* **Given instruction**: Write out all the entries word for word and omit any pictures.

* **Records to process**:
-- START --

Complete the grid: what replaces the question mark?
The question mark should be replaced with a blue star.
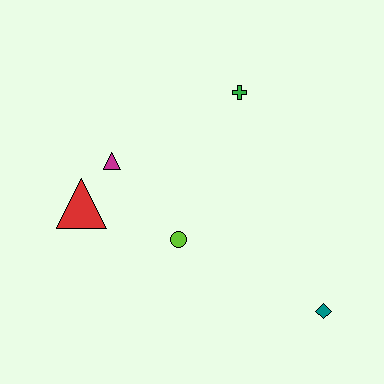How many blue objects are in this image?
There are no blue objects.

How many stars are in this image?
There are no stars.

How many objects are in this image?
There are 5 objects.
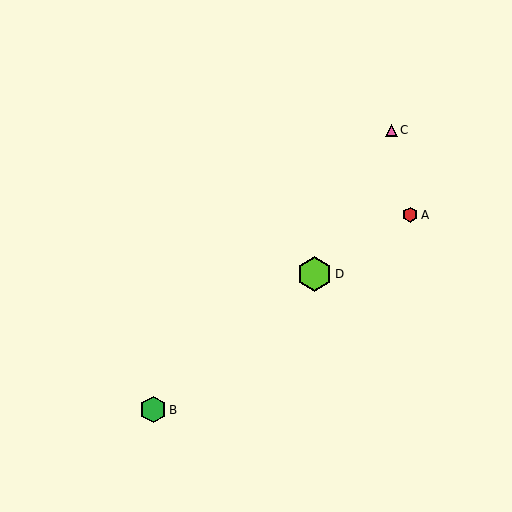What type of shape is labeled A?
Shape A is a red hexagon.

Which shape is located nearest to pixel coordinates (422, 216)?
The red hexagon (labeled A) at (410, 215) is nearest to that location.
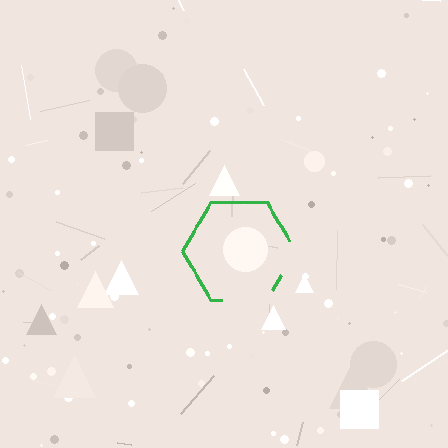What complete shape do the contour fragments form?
The contour fragments form a hexagon.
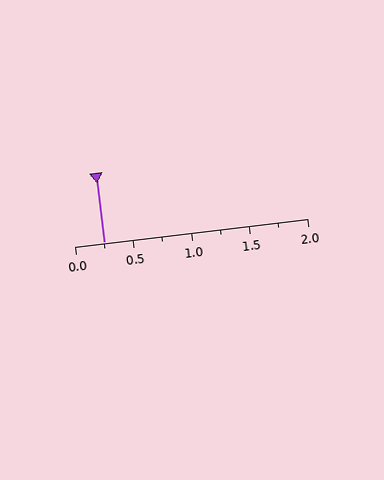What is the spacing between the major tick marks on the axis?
The major ticks are spaced 0.5 apart.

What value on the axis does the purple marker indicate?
The marker indicates approximately 0.25.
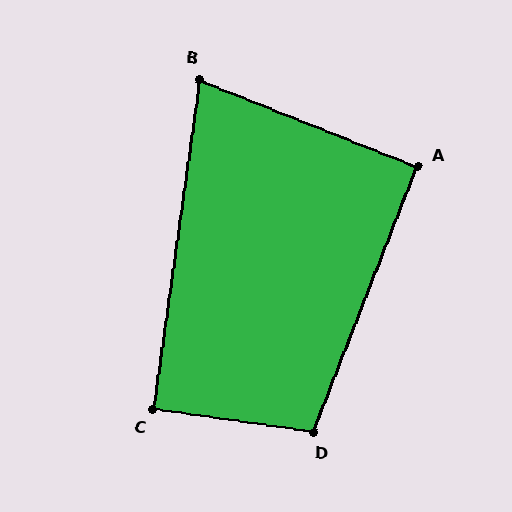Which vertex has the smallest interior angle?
B, at approximately 76 degrees.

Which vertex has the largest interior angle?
D, at approximately 104 degrees.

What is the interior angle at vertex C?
Approximately 90 degrees (a right angle).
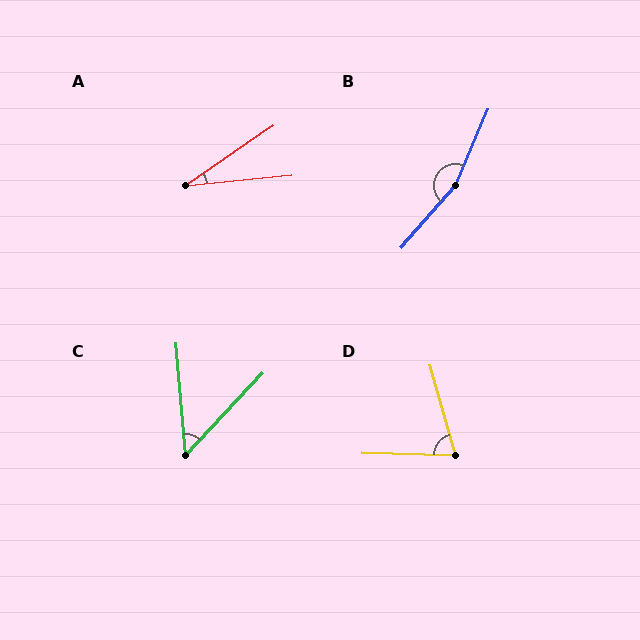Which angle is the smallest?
A, at approximately 29 degrees.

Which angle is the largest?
B, at approximately 162 degrees.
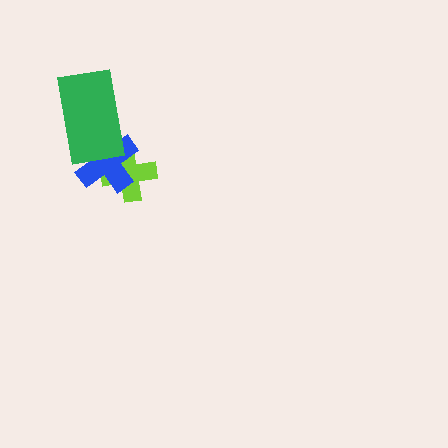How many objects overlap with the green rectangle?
2 objects overlap with the green rectangle.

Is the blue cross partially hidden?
Yes, it is partially covered by another shape.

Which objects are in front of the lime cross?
2 objects cover part of the lime cross: the blue cross and the green rectangle.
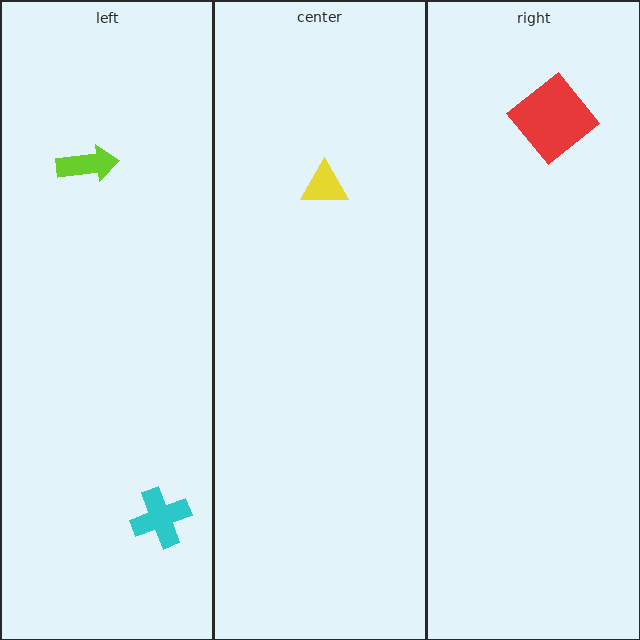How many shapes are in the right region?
1.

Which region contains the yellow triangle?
The center region.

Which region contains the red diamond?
The right region.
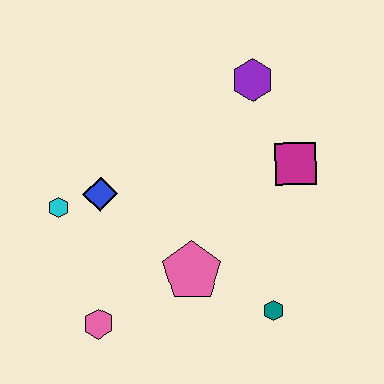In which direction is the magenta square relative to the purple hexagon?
The magenta square is below the purple hexagon.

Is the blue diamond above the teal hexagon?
Yes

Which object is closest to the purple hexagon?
The magenta square is closest to the purple hexagon.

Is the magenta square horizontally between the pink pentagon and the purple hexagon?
No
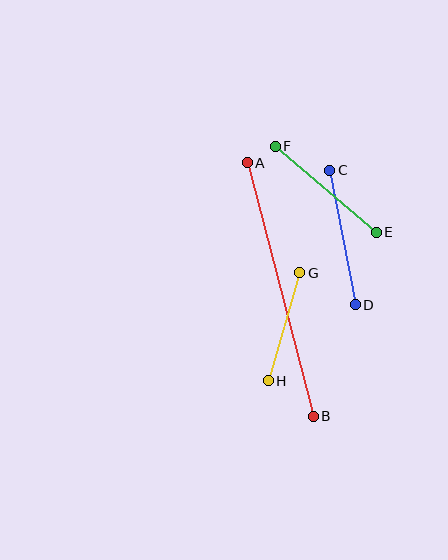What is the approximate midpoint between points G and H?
The midpoint is at approximately (284, 327) pixels.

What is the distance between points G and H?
The distance is approximately 113 pixels.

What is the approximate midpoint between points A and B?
The midpoint is at approximately (280, 290) pixels.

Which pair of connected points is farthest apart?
Points A and B are farthest apart.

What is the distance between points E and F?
The distance is approximately 133 pixels.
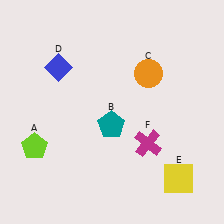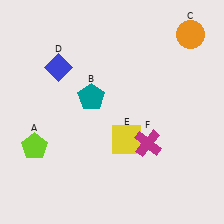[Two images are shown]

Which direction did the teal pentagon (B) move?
The teal pentagon (B) moved up and to the left.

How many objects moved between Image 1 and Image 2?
3 objects moved between the two images.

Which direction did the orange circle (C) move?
The orange circle (C) moved up and to the right.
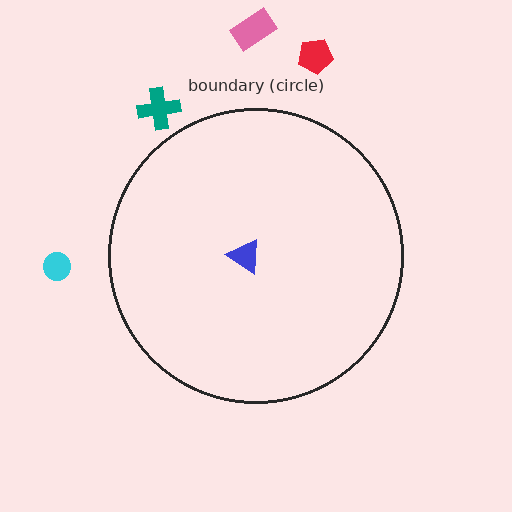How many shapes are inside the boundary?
1 inside, 4 outside.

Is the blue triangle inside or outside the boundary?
Inside.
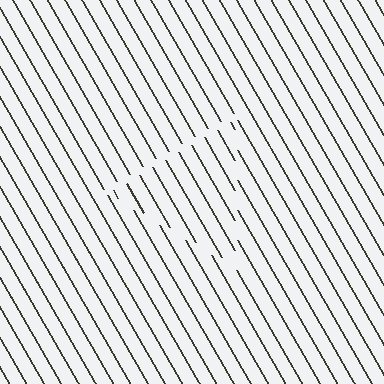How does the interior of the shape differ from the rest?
The interior of the shape contains the same grating, shifted by half a period — the contour is defined by the phase discontinuity where line-ends from the inner and outer gratings abut.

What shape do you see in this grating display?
An illusory triangle. The interior of the shape contains the same grating, shifted by half a period — the contour is defined by the phase discontinuity where line-ends from the inner and outer gratings abut.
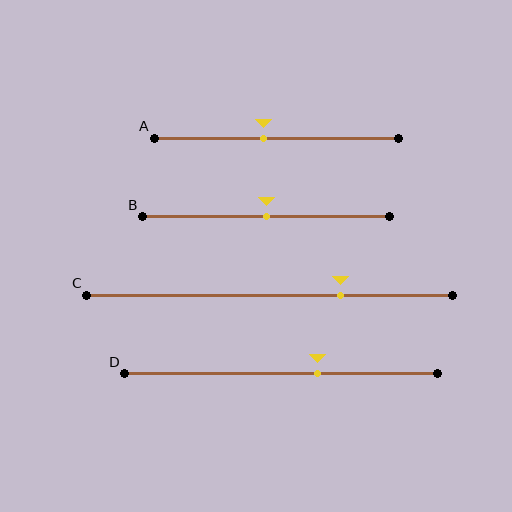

-- END --

* **Output**:
Complete the grid: what replaces the question mark?
The question mark should be replaced with a blue star.
How many blue objects are in this image?
There are no blue objects.

How many stars are in this image?
There are no stars.

How many objects are in this image?
There are 5 objects.
What type of shape is labeled A?
Shape A is a red hexagon.

Which shape is located nearest to pixel coordinates (422, 216)?
The red hexagon (labeled A) at (410, 215) is nearest to that location.
What complete shape do the contour fragments form?
The contour fragments form a hexagon.
What is the spacing between the major tick marks on the axis?
The major ticks are spaced 0.5 apart.

What value on the axis does the purple marker indicate?
The marker indicates approximately 0.25.
Which vertex has the smallest interior angle?
B, at approximately 76 degrees.

Which vertex has the largest interior angle?
D, at approximately 104 degrees.

What is the interior angle at vertex C?
Approximately 90 degrees (a right angle).
Which angle is the smallest?
A, at approximately 29 degrees.

Which angle is the largest?
B, at approximately 162 degrees.
How many objects overlap with the green rectangle?
2 objects overlap with the green rectangle.

Is the blue cross partially hidden?
Yes, it is partially covered by another shape.

Which objects are in front of the lime cross?
2 objects cover part of the lime cross: the blue cross and the green rectangle.
How many shapes are in the right region?
1.

Which region contains the yellow triangle?
The center region.

Which region contains the red diamond?
The right region.
In which direction is the magenta square relative to the purple hexagon?
The magenta square is below the purple hexagon.

Is the blue diamond above the teal hexagon?
Yes

Which object is closest to the purple hexagon?
The magenta square is closest to the purple hexagon.

Is the magenta square horizontally between the pink pentagon and the purple hexagon?
No
What is the approximate midpoint between points G and H?
The midpoint is at approximately (284, 327) pixels.

What is the distance between points G and H?
The distance is approximately 113 pixels.

What is the approximate midpoint between points A and B?
The midpoint is at approximately (280, 290) pixels.

Which pair of connected points is farthest apart?
Points A and B are farthest apart.

What is the distance between points E and F?
The distance is approximately 133 pixels.
[Two images are shown]

Which direction did the teal pentagon (B) move?
The teal pentagon (B) moved up and to the left.

How many objects moved between Image 1 and Image 2?
3 objects moved between the two images.

Which direction did the orange circle (C) move?
The orange circle (C) moved up and to the right.
How many shapes are inside the boundary?
1 inside, 4 outside.

Is the blue triangle inside or outside the boundary?
Inside.
How does the interior of the shape differ from the rest?
The interior of the shape contains the same grating, shifted by half a period — the contour is defined by the phase discontinuity where line-ends from the inner and outer gratings abut.

What shape do you see in this grating display?
An illusory triangle. The interior of the shape contains the same grating, shifted by half a period — the contour is defined by the phase discontinuity where line-ends from the inner and outer gratings abut.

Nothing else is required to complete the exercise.